Exercise details:
Among the lines below, keep only those from the one containing "Which object is" through the one containing "Is the purple", and reproduce them exactly.

Material for this exercise:
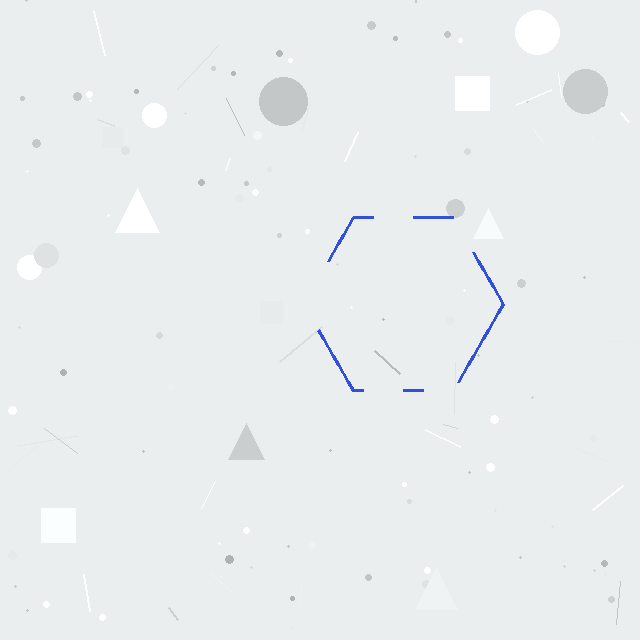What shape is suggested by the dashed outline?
* * *
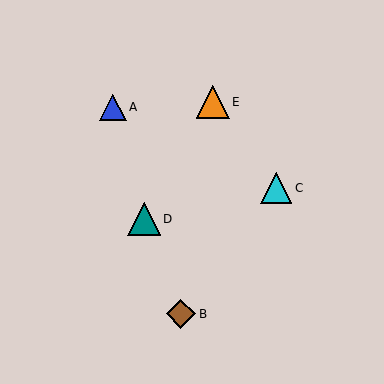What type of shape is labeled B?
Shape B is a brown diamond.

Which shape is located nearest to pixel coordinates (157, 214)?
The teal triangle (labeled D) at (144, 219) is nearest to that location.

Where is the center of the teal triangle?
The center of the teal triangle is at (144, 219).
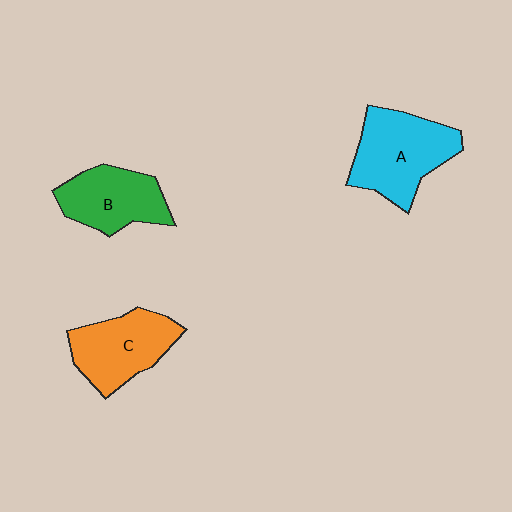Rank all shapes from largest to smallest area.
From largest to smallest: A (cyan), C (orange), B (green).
---
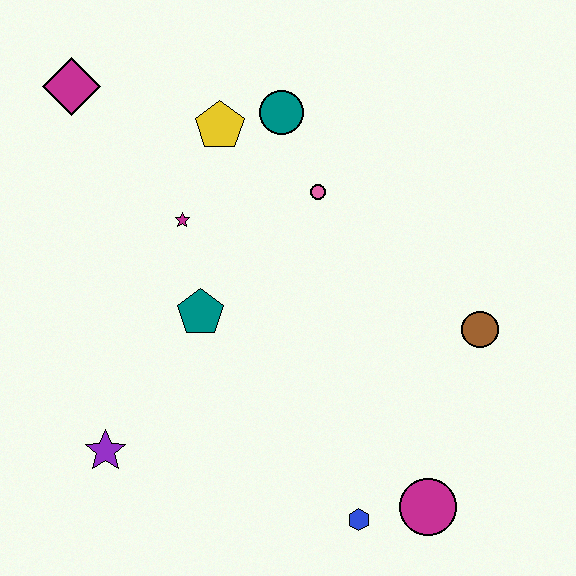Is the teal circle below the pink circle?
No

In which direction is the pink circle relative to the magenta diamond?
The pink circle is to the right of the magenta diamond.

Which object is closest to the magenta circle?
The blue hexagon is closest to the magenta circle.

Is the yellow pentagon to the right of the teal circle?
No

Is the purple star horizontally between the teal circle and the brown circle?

Written response:
Which object is closest to the magenta circle?
The blue hexagon is closest to the magenta circle.

Is the yellow pentagon to the right of the teal circle?
No

Is the purple star horizontally between the teal circle and the brown circle?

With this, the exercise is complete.